> [Supplied records]
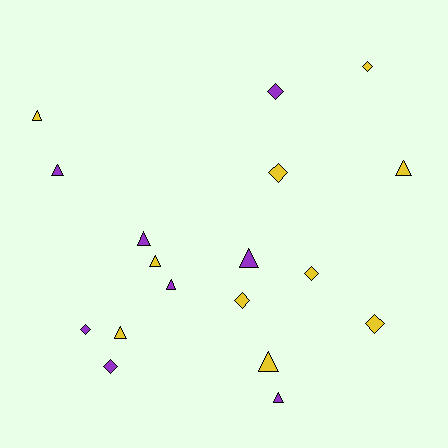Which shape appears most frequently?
Triangle, with 10 objects.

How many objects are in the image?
There are 18 objects.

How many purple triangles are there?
There are 5 purple triangles.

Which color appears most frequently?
Yellow, with 10 objects.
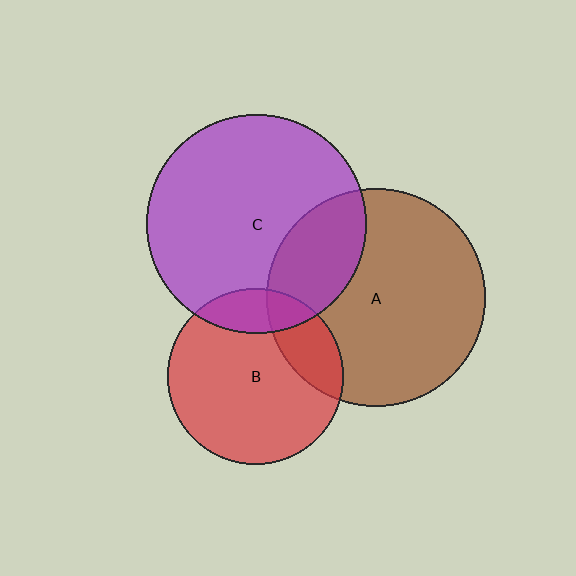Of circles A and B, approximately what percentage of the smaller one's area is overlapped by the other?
Approximately 20%.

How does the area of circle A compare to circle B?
Approximately 1.5 times.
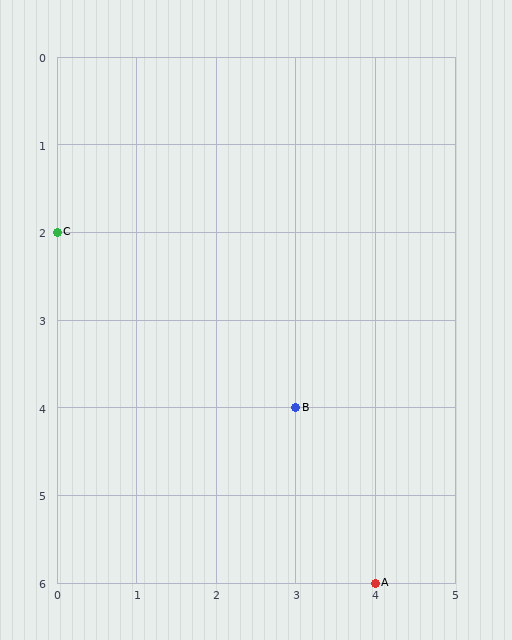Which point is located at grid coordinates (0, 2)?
Point C is at (0, 2).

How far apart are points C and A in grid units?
Points C and A are 4 columns and 4 rows apart (about 5.7 grid units diagonally).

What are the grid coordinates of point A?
Point A is at grid coordinates (4, 6).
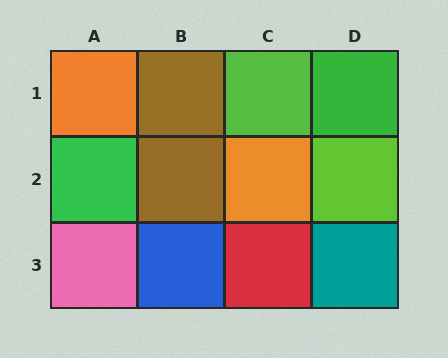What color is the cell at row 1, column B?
Brown.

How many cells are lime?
2 cells are lime.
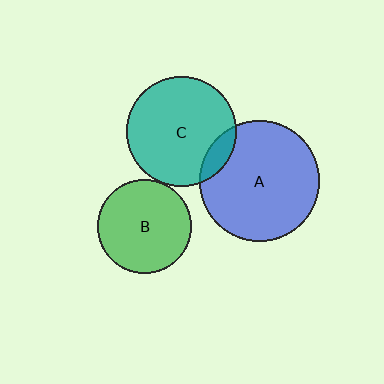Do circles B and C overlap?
Yes.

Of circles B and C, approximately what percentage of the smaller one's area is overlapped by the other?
Approximately 5%.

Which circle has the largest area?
Circle A (blue).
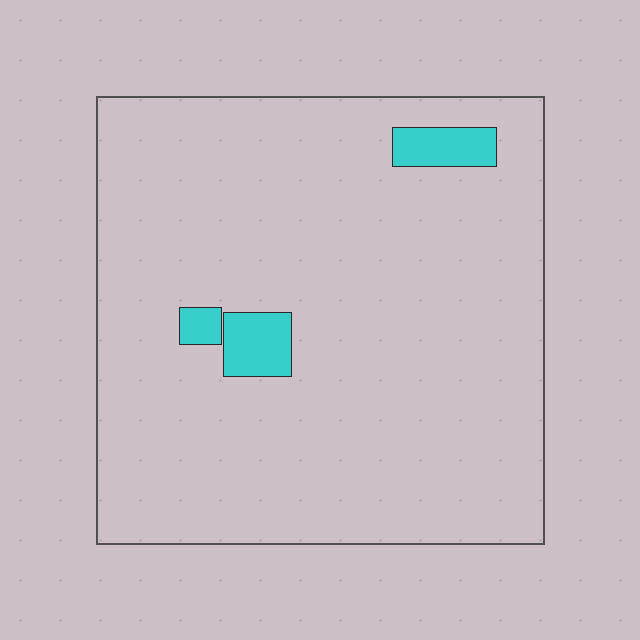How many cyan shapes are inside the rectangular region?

> [What is required]
Word for word, quote the lines above. Omit the pictures.

> [Task result]
Which shape appears most frequently?
Triangle, with 10 objects.

How many objects are in the image?
There are 18 objects.

How many purple triangles are there?
There are 5 purple triangles.

Which color appears most frequently?
Yellow, with 10 objects.
Of circles A and B, approximately what percentage of the smaller one's area is overlapped by the other?
Approximately 20%.

How does the area of circle A compare to circle B?
Approximately 1.5 times.
Which point is located at grid coordinates (0, 2)?
Point C is at (0, 2).

How far apart are points C and A in grid units?
Points C and A are 4 columns and 4 rows apart (about 5.7 grid units diagonally).

What are the grid coordinates of point A?
Point A is at grid coordinates (4, 6).
What color is the cell at row 1, column B?
Brown.

How many cells are lime?
2 cells are lime.
Do circles B and C overlap?
Yes.

Of circles B and C, approximately what percentage of the smaller one's area is overlapped by the other?
Approximately 5%.

Which circle has the largest area?
Circle A (blue).
How many cyan shapes are inside the rectangular region?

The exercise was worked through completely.